[start of Entries supplied]
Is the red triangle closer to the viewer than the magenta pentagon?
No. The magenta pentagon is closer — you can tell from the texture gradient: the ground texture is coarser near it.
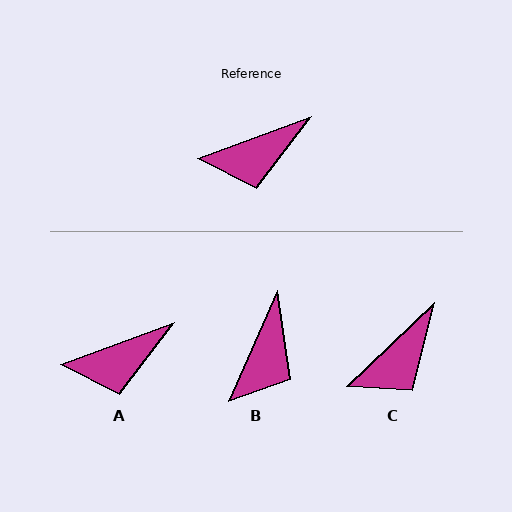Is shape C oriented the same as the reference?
No, it is off by about 24 degrees.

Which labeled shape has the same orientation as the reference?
A.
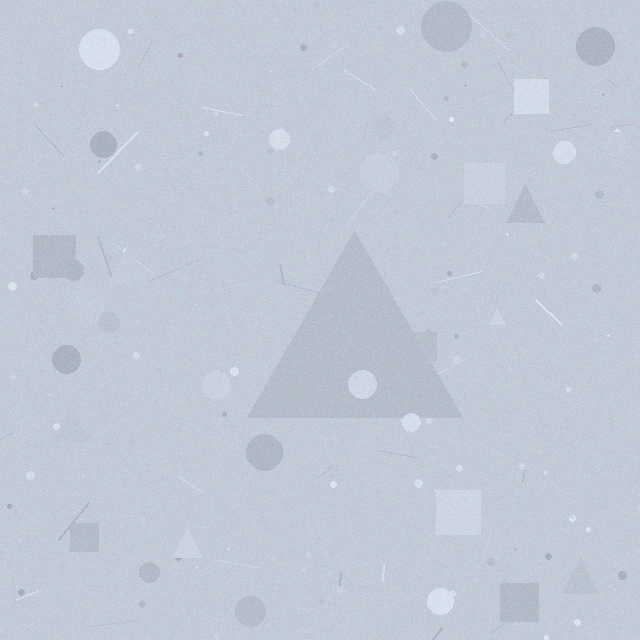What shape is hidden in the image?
A triangle is hidden in the image.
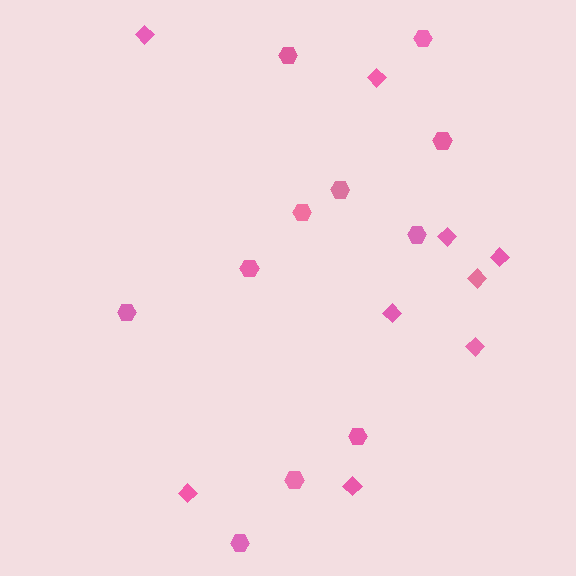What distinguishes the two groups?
There are 2 groups: one group of diamonds (9) and one group of hexagons (11).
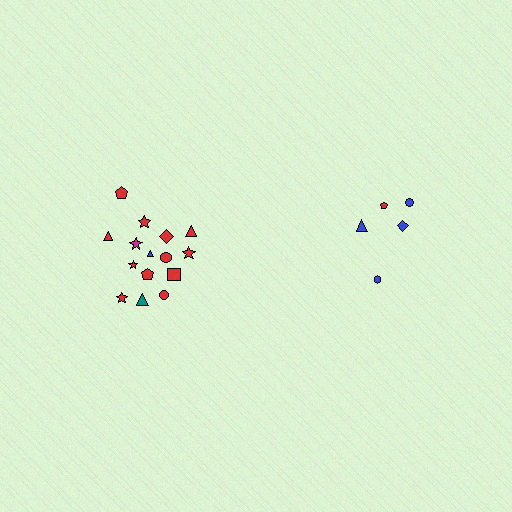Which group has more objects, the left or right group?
The left group.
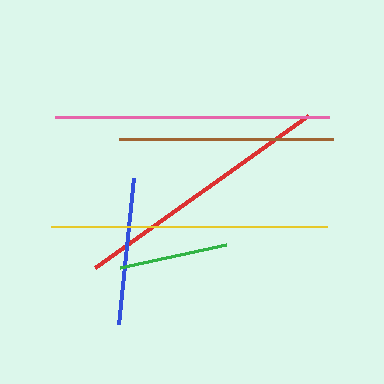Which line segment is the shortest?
The green line is the shortest at approximately 108 pixels.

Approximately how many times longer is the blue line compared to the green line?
The blue line is approximately 1.4 times the length of the green line.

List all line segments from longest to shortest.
From longest to shortest: yellow, pink and red (about equal), brown, blue, green.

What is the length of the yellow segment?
The yellow segment is approximately 277 pixels long.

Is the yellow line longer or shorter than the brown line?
The yellow line is longer than the brown line.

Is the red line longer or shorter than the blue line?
The red line is longer than the blue line.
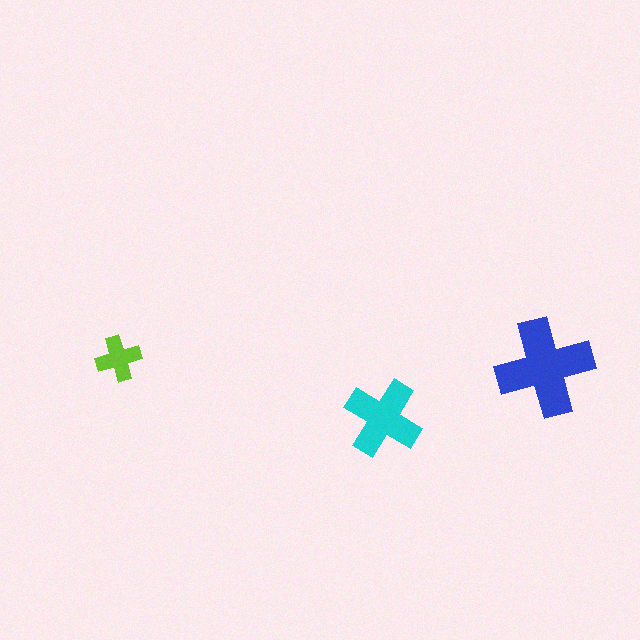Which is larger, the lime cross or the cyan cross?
The cyan one.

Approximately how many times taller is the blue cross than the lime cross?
About 2 times taller.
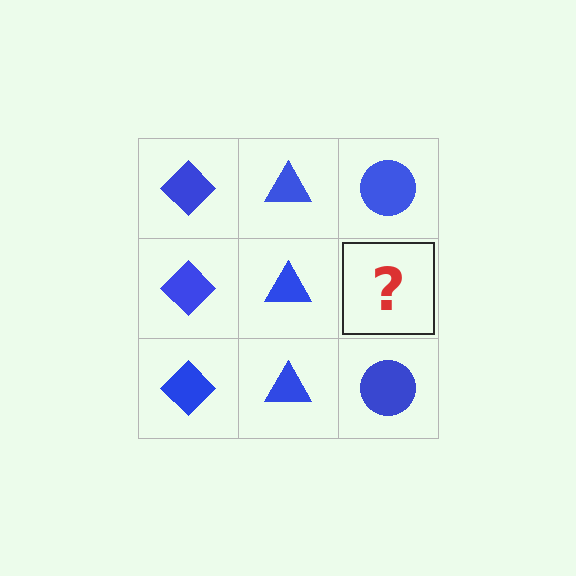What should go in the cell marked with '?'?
The missing cell should contain a blue circle.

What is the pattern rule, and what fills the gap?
The rule is that each column has a consistent shape. The gap should be filled with a blue circle.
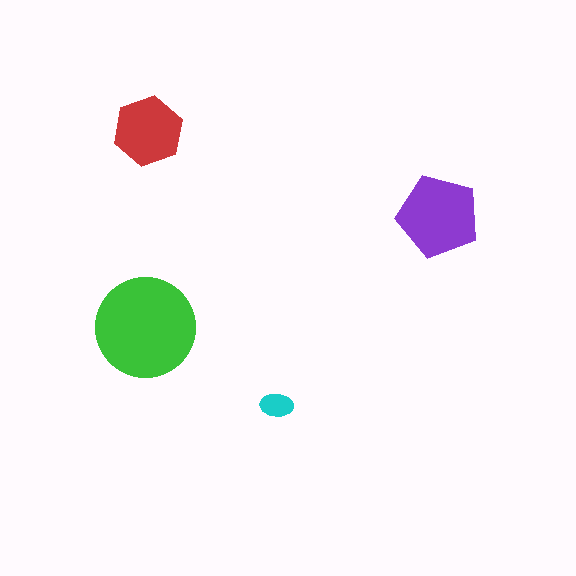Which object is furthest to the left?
The green circle is leftmost.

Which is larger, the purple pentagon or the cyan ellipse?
The purple pentagon.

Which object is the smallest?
The cyan ellipse.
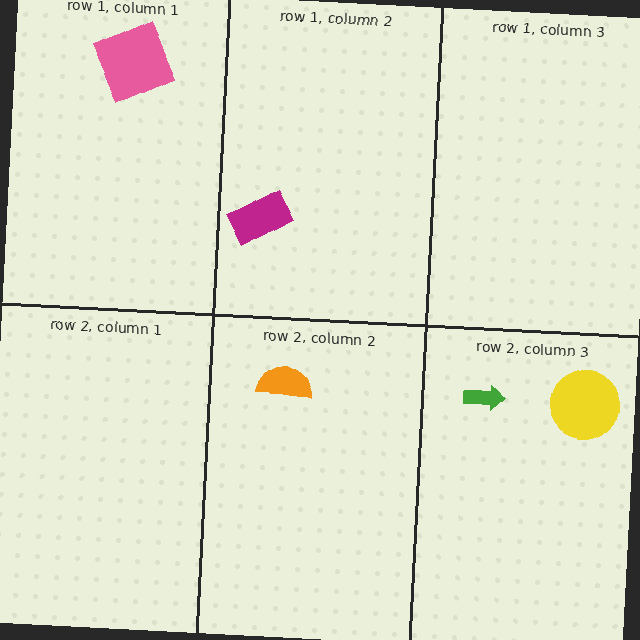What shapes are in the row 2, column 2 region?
The orange semicircle.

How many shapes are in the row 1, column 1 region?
1.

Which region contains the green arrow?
The row 2, column 3 region.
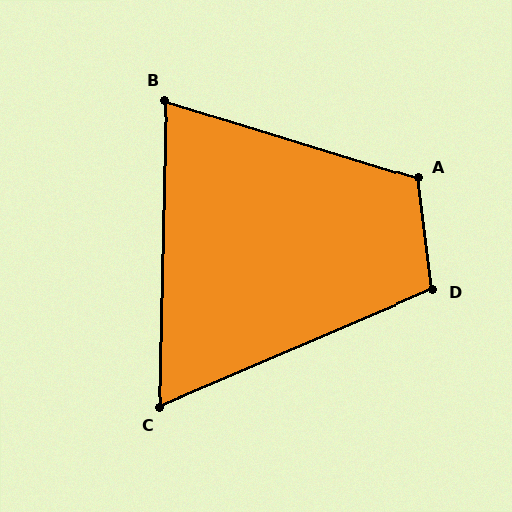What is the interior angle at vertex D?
Approximately 106 degrees (obtuse).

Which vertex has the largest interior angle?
A, at approximately 114 degrees.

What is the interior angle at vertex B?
Approximately 74 degrees (acute).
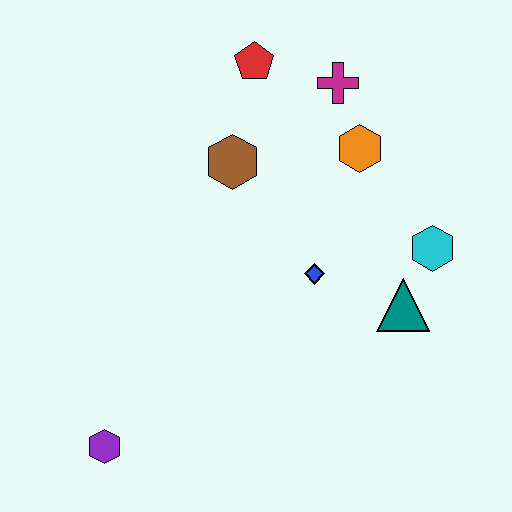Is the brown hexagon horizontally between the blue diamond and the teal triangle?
No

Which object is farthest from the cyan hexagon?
The purple hexagon is farthest from the cyan hexagon.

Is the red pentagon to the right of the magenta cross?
No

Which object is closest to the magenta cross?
The orange hexagon is closest to the magenta cross.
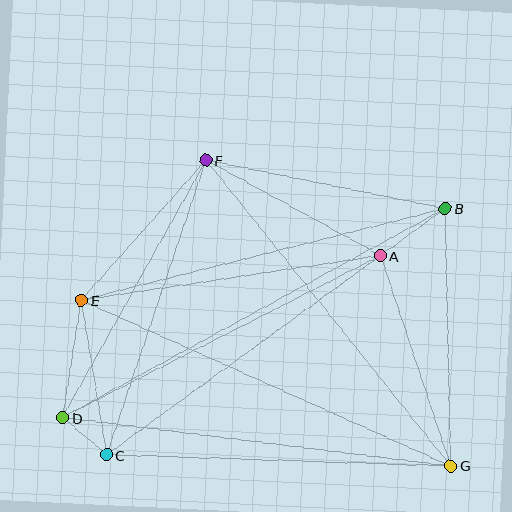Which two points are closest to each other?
Points C and D are closest to each other.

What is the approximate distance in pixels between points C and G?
The distance between C and G is approximately 345 pixels.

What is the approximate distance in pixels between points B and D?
The distance between B and D is approximately 436 pixels.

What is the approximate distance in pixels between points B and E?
The distance between B and E is approximately 375 pixels.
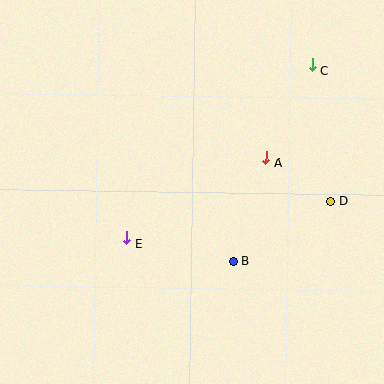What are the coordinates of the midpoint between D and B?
The midpoint between D and B is at (282, 231).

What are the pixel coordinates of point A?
Point A is at (266, 163).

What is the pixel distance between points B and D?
The distance between B and D is 114 pixels.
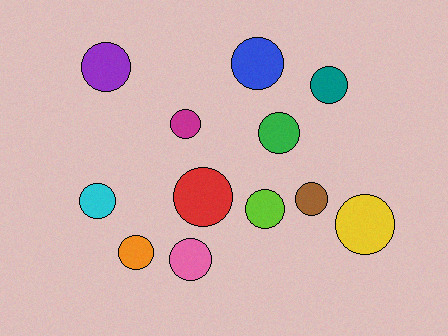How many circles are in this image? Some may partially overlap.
There are 12 circles.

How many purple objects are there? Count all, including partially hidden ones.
There is 1 purple object.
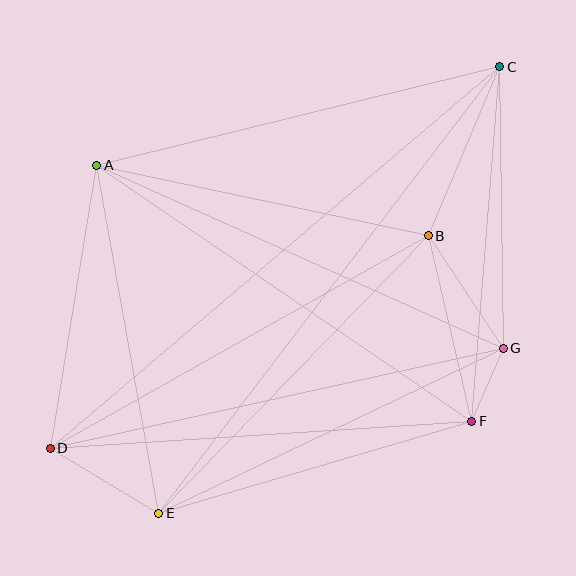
[end of Entries supplied]
*What you should do*
Exactly reproduce the lines beginning at the one that contains "How many purple" and ending at the final line of the material, with the pictures left out.

*Correct result*
How many purple objects are there? Count all, including partially hidden ones.
There is 1 purple object.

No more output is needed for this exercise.